**PROMPT:**
Below are some entries. Return exactly the lines from the one with "Which object is closest to the pink star?" through the final line, leaving out any pictures.

####################

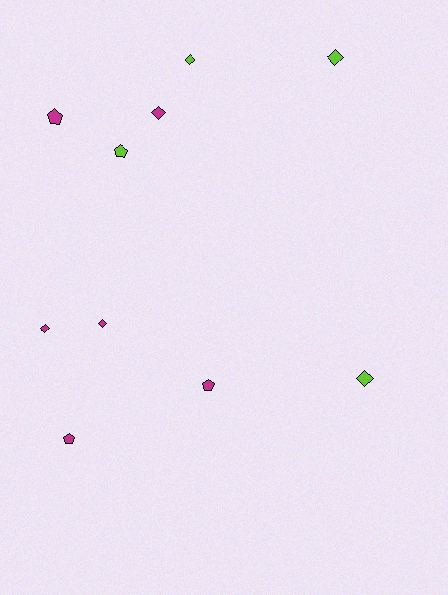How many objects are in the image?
There are 10 objects.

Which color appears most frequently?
Magenta, with 6 objects.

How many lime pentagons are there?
There is 1 lime pentagon.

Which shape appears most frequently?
Diamond, with 6 objects.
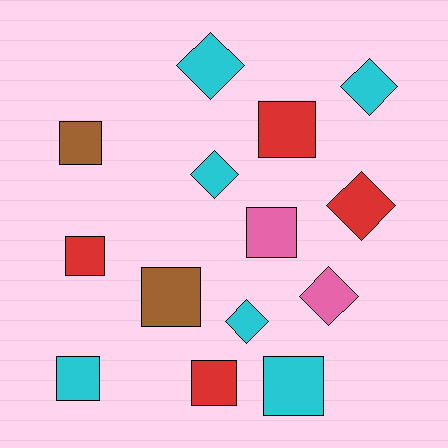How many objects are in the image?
There are 14 objects.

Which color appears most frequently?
Cyan, with 6 objects.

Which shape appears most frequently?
Square, with 8 objects.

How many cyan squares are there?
There are 2 cyan squares.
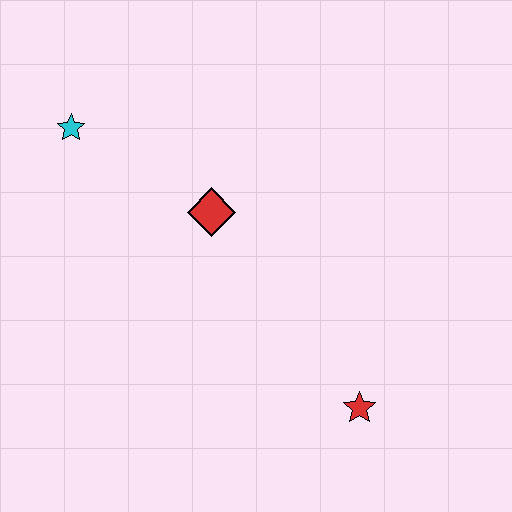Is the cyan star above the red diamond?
Yes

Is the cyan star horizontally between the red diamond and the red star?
No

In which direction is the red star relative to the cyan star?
The red star is to the right of the cyan star.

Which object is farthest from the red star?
The cyan star is farthest from the red star.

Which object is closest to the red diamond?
The cyan star is closest to the red diamond.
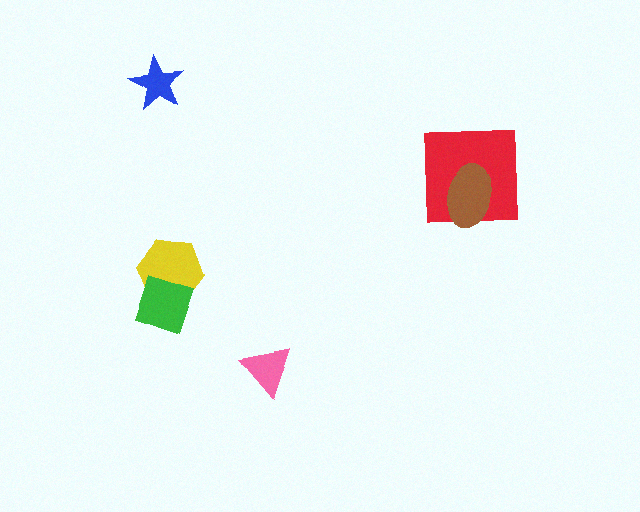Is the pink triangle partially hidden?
No, no other shape covers it.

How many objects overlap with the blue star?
0 objects overlap with the blue star.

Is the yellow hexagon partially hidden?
Yes, it is partially covered by another shape.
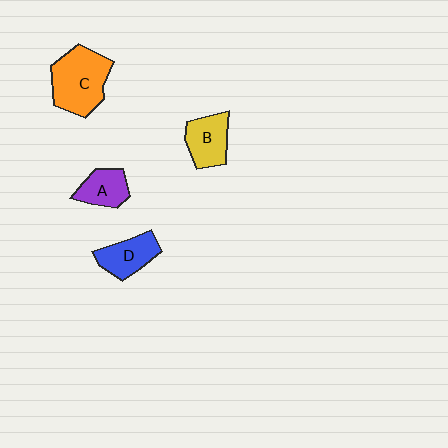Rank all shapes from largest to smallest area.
From largest to smallest: C (orange), B (yellow), D (blue), A (purple).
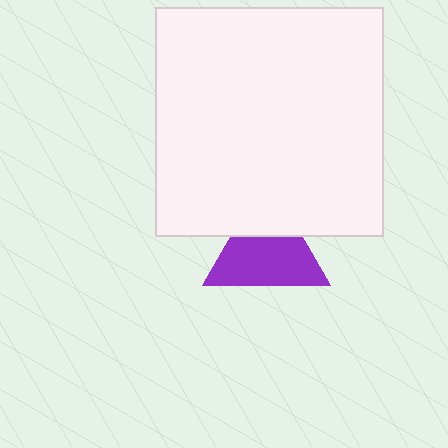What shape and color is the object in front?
The object in front is a white square.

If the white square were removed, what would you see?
You would see the complete purple triangle.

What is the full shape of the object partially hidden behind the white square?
The partially hidden object is a purple triangle.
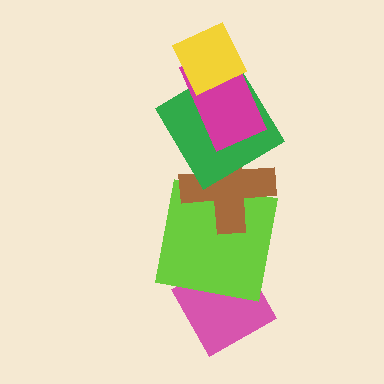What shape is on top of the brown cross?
The green diamond is on top of the brown cross.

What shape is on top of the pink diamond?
The lime square is on top of the pink diamond.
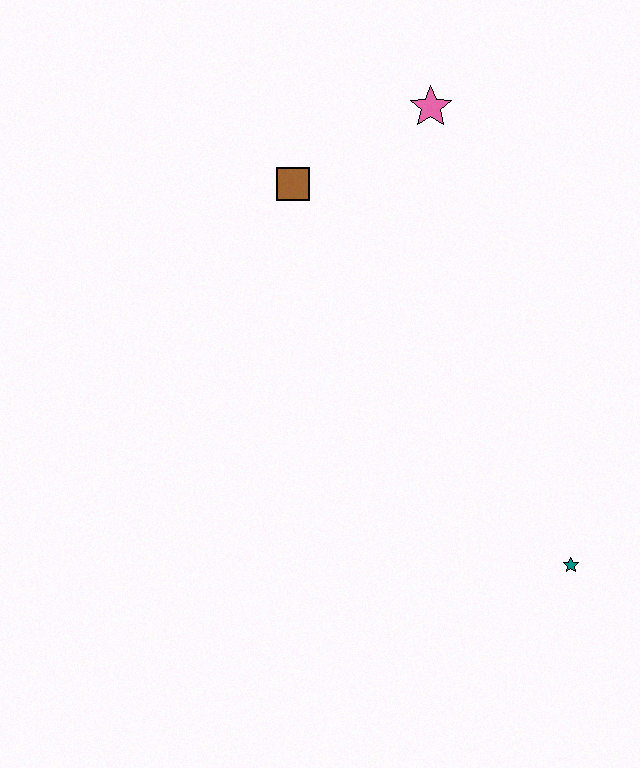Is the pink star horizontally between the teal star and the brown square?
Yes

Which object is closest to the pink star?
The brown square is closest to the pink star.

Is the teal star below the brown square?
Yes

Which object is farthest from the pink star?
The teal star is farthest from the pink star.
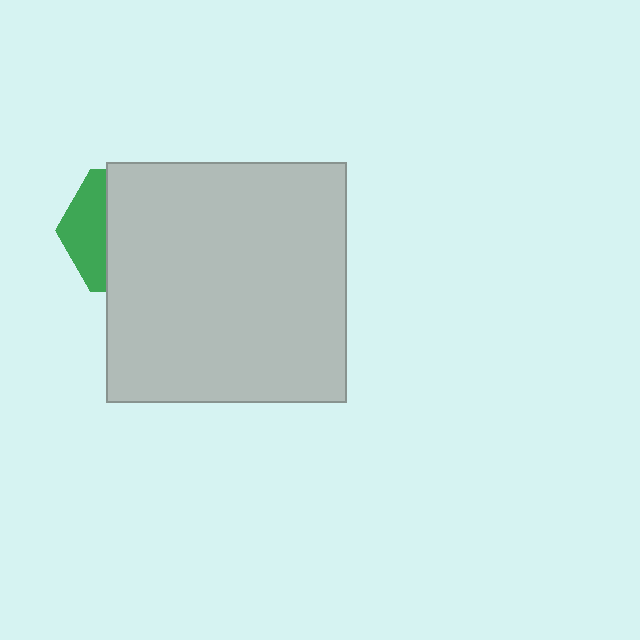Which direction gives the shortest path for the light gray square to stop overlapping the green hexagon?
Moving right gives the shortest separation.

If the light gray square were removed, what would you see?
You would see the complete green hexagon.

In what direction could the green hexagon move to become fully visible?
The green hexagon could move left. That would shift it out from behind the light gray square entirely.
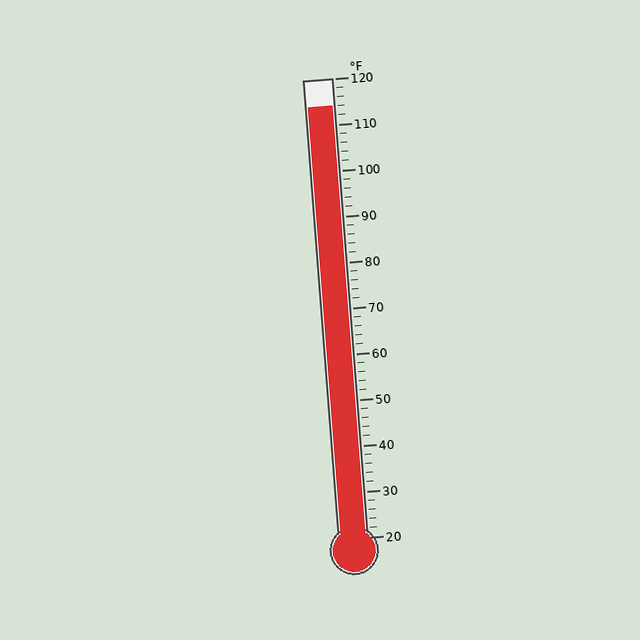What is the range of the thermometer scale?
The thermometer scale ranges from 20°F to 120°F.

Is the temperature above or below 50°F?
The temperature is above 50°F.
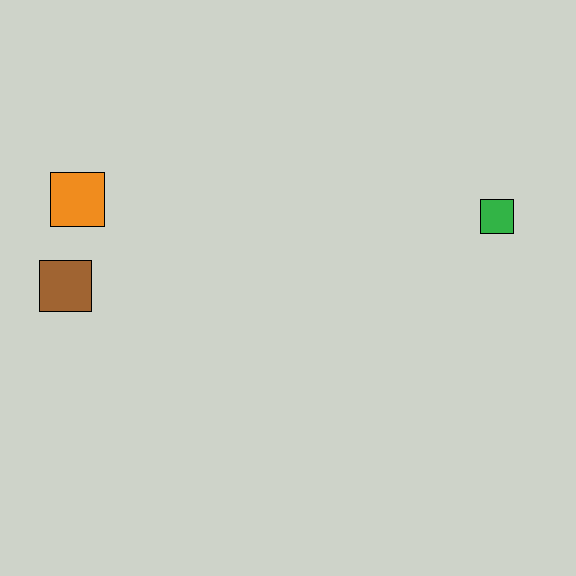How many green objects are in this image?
There is 1 green object.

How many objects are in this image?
There are 3 objects.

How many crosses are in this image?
There are no crosses.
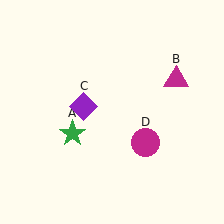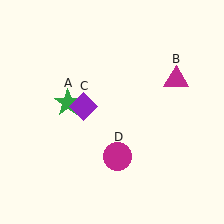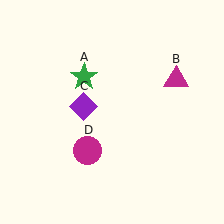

####################

**EXERCISE RESULT:**
Which object is closest to the pink star?
The brown square is closest to the pink star.

Is the teal star below the brown square?
Yes

Which object is farthest from the pink star?
The teal star is farthest from the pink star.
Which direction gives the shortest path for the light gray square to stop overlapping the green hexagon?
Moving right gives the shortest separation.

If the light gray square were removed, what would you see?
You would see the complete green hexagon.

In what direction could the green hexagon move to become fully visible?
The green hexagon could move left. That would shift it out from behind the light gray square entirely.
What is the range of the thermometer scale?
The thermometer scale ranges from 20°F to 120°F.

Is the temperature above or below 50°F?
The temperature is above 50°F.
How many green objects are in this image?
There is 1 green object.

How many objects are in this image?
There are 3 objects.

How many crosses are in this image?
There are no crosses.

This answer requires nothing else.